# TASK PROMPT
Begin at the line that contains "Which is larger, the pink" and reproduce it along with every line after it to the end of the listing; skip any pictures.

******************************

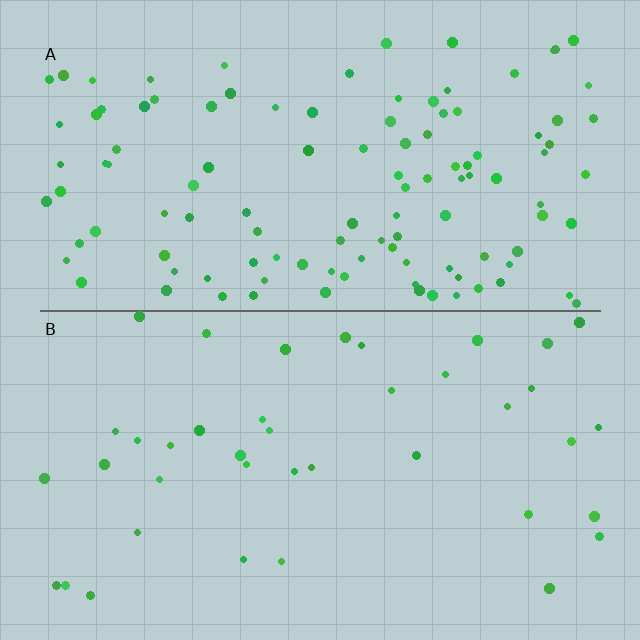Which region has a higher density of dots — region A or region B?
A (the top).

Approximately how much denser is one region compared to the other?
Approximately 2.9× — region A over region B.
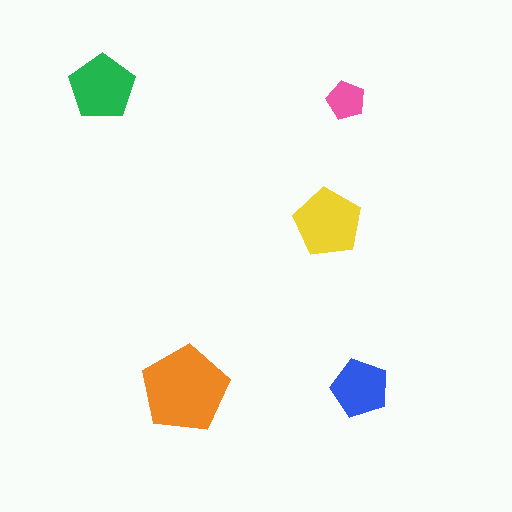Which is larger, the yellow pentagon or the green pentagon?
The yellow one.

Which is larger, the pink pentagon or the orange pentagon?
The orange one.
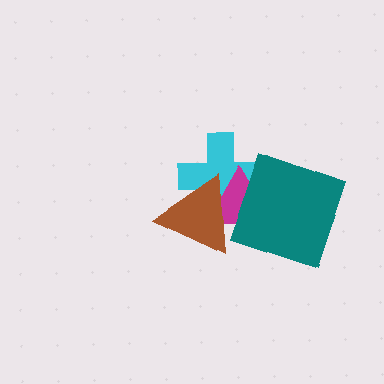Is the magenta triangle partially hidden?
Yes, it is partially covered by another shape.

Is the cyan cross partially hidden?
Yes, it is partially covered by another shape.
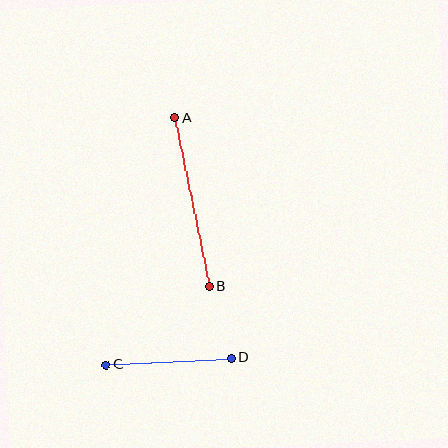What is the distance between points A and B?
The distance is approximately 172 pixels.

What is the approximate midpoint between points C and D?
The midpoint is at approximately (169, 361) pixels.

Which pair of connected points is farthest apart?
Points A and B are farthest apart.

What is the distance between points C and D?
The distance is approximately 126 pixels.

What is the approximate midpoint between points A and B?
The midpoint is at approximately (192, 202) pixels.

******************************

# SOLUTION TO THIS EXERCISE
Which is larger, the pink pentagon or the orange pentagon?
The orange one.
Is the magenta triangle partially hidden?
Yes, it is partially covered by another shape.

Is the cyan cross partially hidden?
Yes, it is partially covered by another shape.
What is the distance between points A and B?
The distance is approximately 172 pixels.

What is the approximate midpoint between points C and D?
The midpoint is at approximately (169, 361) pixels.

Which pair of connected points is farthest apart?
Points A and B are farthest apart.

What is the distance between points C and D?
The distance is approximately 126 pixels.

What is the approximate midpoint between points A and B?
The midpoint is at approximately (192, 202) pixels.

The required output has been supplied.